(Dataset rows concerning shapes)

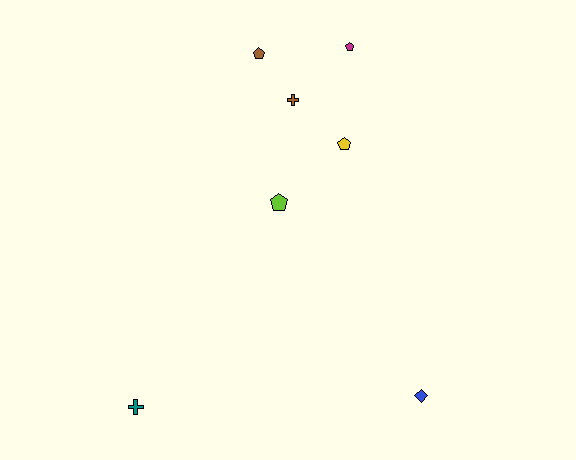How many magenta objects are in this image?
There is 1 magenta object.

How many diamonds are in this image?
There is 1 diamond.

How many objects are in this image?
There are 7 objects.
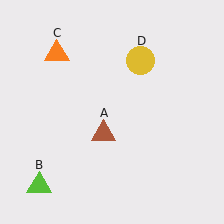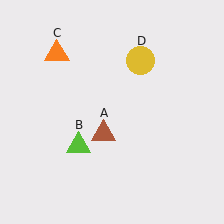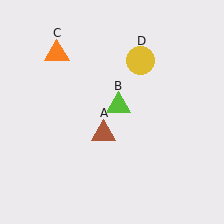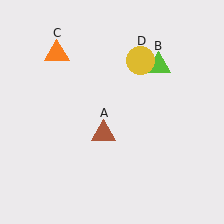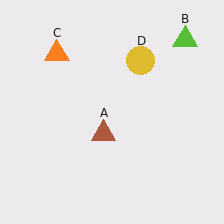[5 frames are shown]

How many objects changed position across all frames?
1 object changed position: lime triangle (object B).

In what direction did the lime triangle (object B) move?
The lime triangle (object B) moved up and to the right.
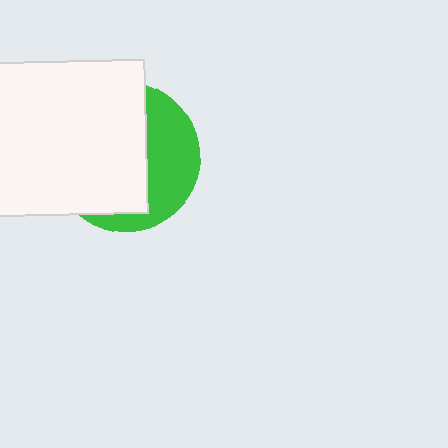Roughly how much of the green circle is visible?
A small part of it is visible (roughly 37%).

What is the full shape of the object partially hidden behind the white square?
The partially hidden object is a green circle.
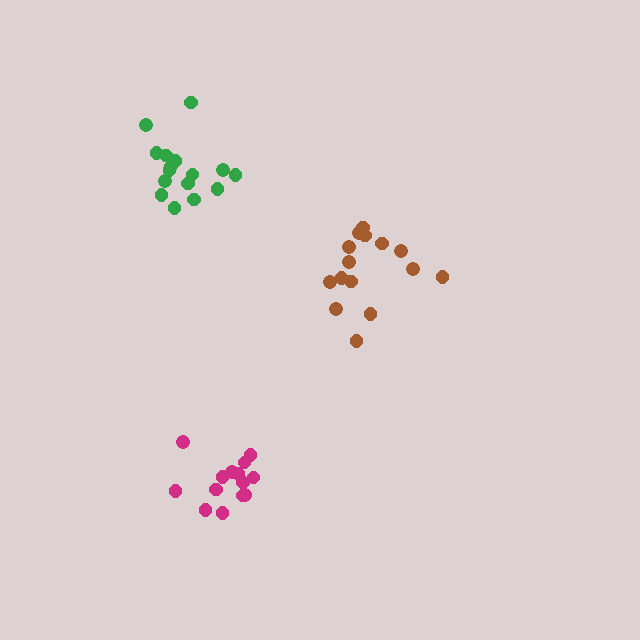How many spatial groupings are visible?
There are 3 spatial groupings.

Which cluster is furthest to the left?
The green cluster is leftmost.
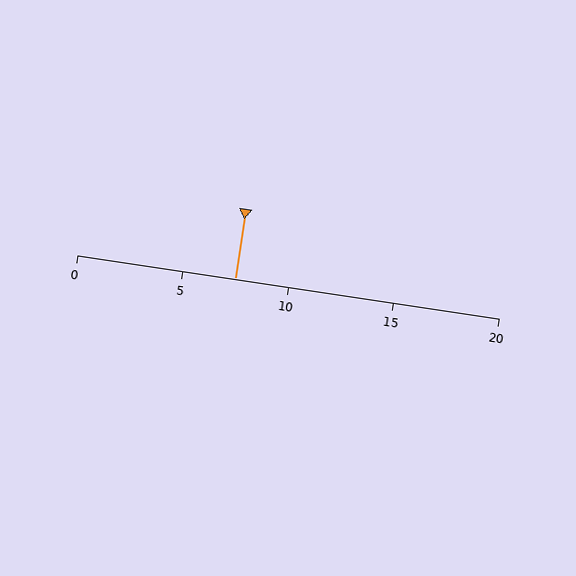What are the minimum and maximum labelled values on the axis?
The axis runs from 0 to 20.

» **Problem description**
Quote the records in full and exactly; skip any image.

» **Task result**
How many magenta objects are in this image?
There is 1 magenta object.

How many diamonds are in this image?
There is 1 diamond.

How many objects are in this image?
There are 7 objects.
[5 frames are shown]

How many objects changed position across all frames?
1 object changed position: lime triangle (object B).

In what direction did the lime triangle (object B) move?
The lime triangle (object B) moved up and to the right.
Roughly how much of the green circle is visible?
A small part of it is visible (roughly 37%).

What is the full shape of the object partially hidden behind the white square?
The partially hidden object is a green circle.
How many spatial groupings are visible?
There are 3 spatial groupings.

Which cluster is furthest to the left?
The green cluster is leftmost.
What are the minimum and maximum labelled values on the axis?
The axis runs from 0 to 20.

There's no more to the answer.